Start DATA FOR PROCESSING

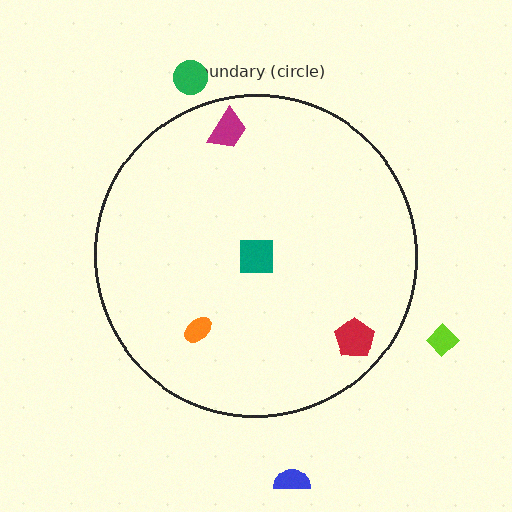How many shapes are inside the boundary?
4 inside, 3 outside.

End DATA FOR PROCESSING
Start DATA FOR PROCESSING

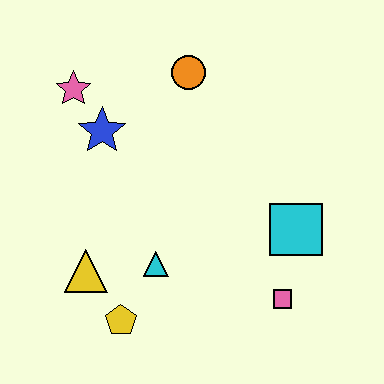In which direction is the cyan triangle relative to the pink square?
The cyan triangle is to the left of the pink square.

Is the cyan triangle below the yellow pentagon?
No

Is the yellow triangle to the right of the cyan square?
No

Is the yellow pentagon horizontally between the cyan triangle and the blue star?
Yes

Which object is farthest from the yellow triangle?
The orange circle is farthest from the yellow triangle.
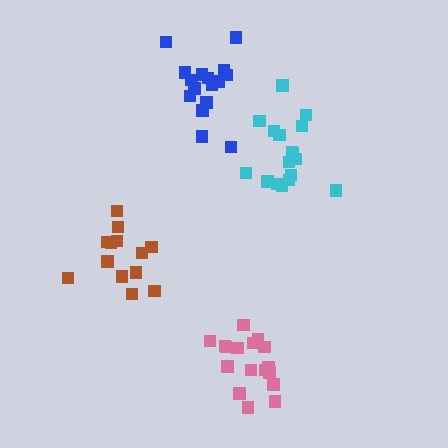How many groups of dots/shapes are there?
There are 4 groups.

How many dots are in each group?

End DATA FOR PROCESSING
Start DATA FOR PROCESSING

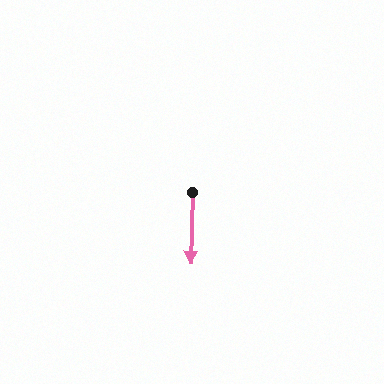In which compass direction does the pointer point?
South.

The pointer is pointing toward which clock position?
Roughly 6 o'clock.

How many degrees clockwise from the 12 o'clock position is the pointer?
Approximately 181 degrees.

End DATA FOR PROCESSING

## TASK
What's needed is an exact copy of the lines above from the one with "Is the cyan triangle below" through the one with "How many dots are in each group?", both included; the pictures stay out.

## RESULT
Is the cyan triangle below the yellow pentagon?
No

Is the yellow triangle to the right of the cyan square?
No

Is the yellow pentagon horizontally between the cyan triangle and the blue star?
Yes

Which object is farthest from the yellow triangle?
The orange circle is farthest from the yellow triangle.
How many groups of dots/shapes are there?
There are 4 groups.

How many dots are in each group?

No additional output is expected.